**Work to do**
Can you transcribe every record below exactly as it appears?

**Records from a data collection**
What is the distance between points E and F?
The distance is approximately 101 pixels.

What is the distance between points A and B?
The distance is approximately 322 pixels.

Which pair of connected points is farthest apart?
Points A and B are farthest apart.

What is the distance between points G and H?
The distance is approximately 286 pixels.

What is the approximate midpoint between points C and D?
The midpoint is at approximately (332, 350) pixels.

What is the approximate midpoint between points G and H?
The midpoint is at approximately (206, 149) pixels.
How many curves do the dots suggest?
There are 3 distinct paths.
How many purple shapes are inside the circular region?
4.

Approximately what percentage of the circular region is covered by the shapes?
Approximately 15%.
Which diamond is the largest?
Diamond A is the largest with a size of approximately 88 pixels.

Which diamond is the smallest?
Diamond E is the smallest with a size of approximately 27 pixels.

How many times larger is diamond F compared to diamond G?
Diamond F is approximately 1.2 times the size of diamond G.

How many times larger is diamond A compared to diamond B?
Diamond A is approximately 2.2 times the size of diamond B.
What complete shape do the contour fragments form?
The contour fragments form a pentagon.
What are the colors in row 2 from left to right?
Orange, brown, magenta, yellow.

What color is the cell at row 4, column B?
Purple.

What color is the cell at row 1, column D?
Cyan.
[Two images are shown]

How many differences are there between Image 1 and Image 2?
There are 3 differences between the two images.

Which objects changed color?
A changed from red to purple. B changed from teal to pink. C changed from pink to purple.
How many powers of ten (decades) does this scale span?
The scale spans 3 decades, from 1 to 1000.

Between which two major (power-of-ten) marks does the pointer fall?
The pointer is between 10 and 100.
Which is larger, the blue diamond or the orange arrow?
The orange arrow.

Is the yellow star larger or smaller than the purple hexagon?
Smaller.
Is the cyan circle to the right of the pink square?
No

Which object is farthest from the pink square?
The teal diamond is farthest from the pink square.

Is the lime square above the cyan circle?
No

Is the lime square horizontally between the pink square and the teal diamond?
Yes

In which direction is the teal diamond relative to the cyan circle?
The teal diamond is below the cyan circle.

**Result of this task**
What is the distance between points E and F?
The distance is approximately 101 pixels.

What is the distance between points A and B?
The distance is approximately 322 pixels.

Which pair of connected points is farthest apart?
Points A and B are farthest apart.

What is the distance between points G and H?
The distance is approximately 286 pixels.

What is the approximate midpoint between points C and D?
The midpoint is at approximately (332, 350) pixels.

What is the approximate midpoint between points G and H?
The midpoint is at approximately (206, 149) pixels.
How many curves do the dots suggest?
There are 3 distinct paths.
How many purple shapes are inside the circular region?
4.

Approximately what percentage of the circular region is covered by the shapes?
Approximately 15%.
Which diamond is the largest?
Diamond A is the largest with a size of approximately 88 pixels.

Which diamond is the smallest?
Diamond E is the smallest with a size of approximately 27 pixels.

How many times larger is diamond F compared to diamond G?
Diamond F is approximately 1.2 times the size of diamond G.

How many times larger is diamond A compared to diamond B?
Diamond A is approximately 2.2 times the size of diamond B.
What complete shape do the contour fragments form?
The contour fragments form a pentagon.
What are the colors in row 2 from left to right?
Orange, brown, magenta, yellow.

What color is the cell at row 4, column B?
Purple.

What color is the cell at row 1, column D?
Cyan.
[Two images are shown]

How many differences are there between Image 1 and Image 2?
There are 3 differences between the two images.

Which objects changed color?
A changed from red to purple. B changed from teal to pink. C changed from pink to purple.
How many powers of ten (decades) does this scale span?
The scale spans 3 decades, from 1 to 1000.

Between which two major (power-of-ten) marks does the pointer fall?
The pointer is between 10 and 100.
Which is larger, the blue diamond or the orange arrow?
The orange arrow.

Is the yellow star larger or smaller than the purple hexagon?
Smaller.
Is the cyan circle to the right of the pink square?
No

Which object is farthest from the pink square?
The teal diamond is farthest from the pink square.

Is the lime square above the cyan circle?
No

Is the lime square horizontally between the pink square and the teal diamond?
Yes

In which direction is the teal diamond relative to the cyan circle?
The teal diamond is below the cyan circle.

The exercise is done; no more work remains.